• **Questions on rendered shapes**

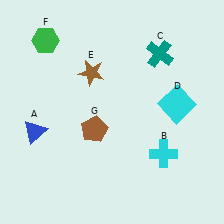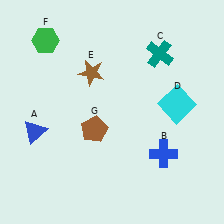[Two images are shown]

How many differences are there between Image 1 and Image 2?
There is 1 difference between the two images.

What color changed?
The cross (B) changed from cyan in Image 1 to blue in Image 2.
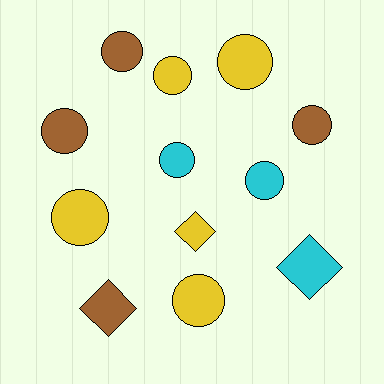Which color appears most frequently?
Yellow, with 5 objects.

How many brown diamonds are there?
There is 1 brown diamond.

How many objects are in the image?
There are 12 objects.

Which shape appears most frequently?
Circle, with 9 objects.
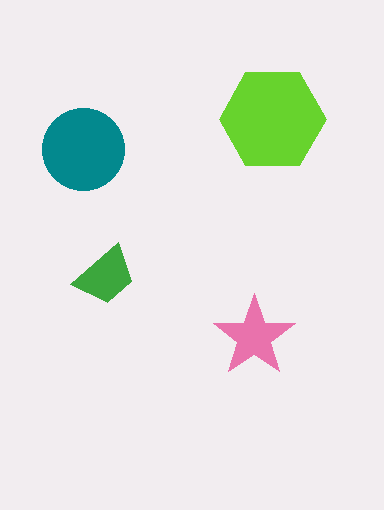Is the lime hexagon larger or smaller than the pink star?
Larger.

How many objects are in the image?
There are 4 objects in the image.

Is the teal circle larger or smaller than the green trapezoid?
Larger.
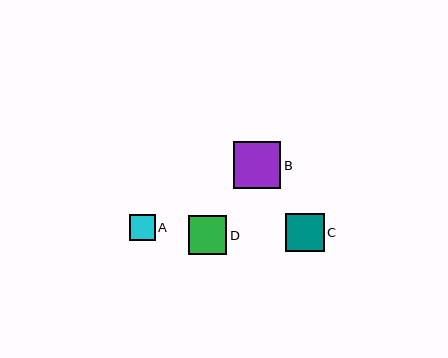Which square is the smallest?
Square A is the smallest with a size of approximately 26 pixels.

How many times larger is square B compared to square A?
Square B is approximately 1.8 times the size of square A.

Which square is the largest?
Square B is the largest with a size of approximately 47 pixels.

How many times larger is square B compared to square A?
Square B is approximately 1.8 times the size of square A.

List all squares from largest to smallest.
From largest to smallest: B, D, C, A.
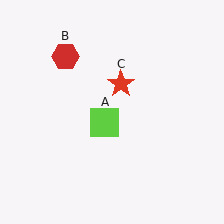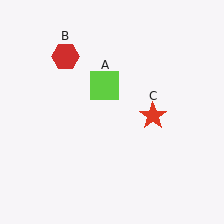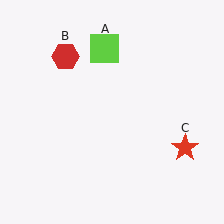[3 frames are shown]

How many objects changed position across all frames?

• **Direction**
Write out all the entries word for word, but skip any images.

• **Exercise result**
[Two images are shown]

How many differences are there between Image 1 and Image 2?
There is 1 difference between the two images.

What color changed?
The cross (B) changed from cyan in Image 1 to blue in Image 2.
Which color appears most frequently?
Yellow, with 5 objects.

How many brown diamonds are there?
There is 1 brown diamond.

How many objects are in the image?
There are 12 objects.

Which shape appears most frequently?
Circle, with 9 objects.
Is the lime hexagon larger or smaller than the pink star?
Larger.

How many objects are in the image?
There are 4 objects in the image.

Is the teal circle larger or smaller than the green trapezoid?
Larger.
Which square is the smallest?
Square A is the smallest with a size of approximately 26 pixels.

How many times larger is square B compared to square A?
Square B is approximately 1.8 times the size of square A.

Which square is the largest?
Square B is the largest with a size of approximately 47 pixels.

How many times larger is square B compared to square A?
Square B is approximately 1.8 times the size of square A.

List all squares from largest to smallest.
From largest to smallest: B, D, C, A.
[3 frames are shown]

How many objects changed position across all frames?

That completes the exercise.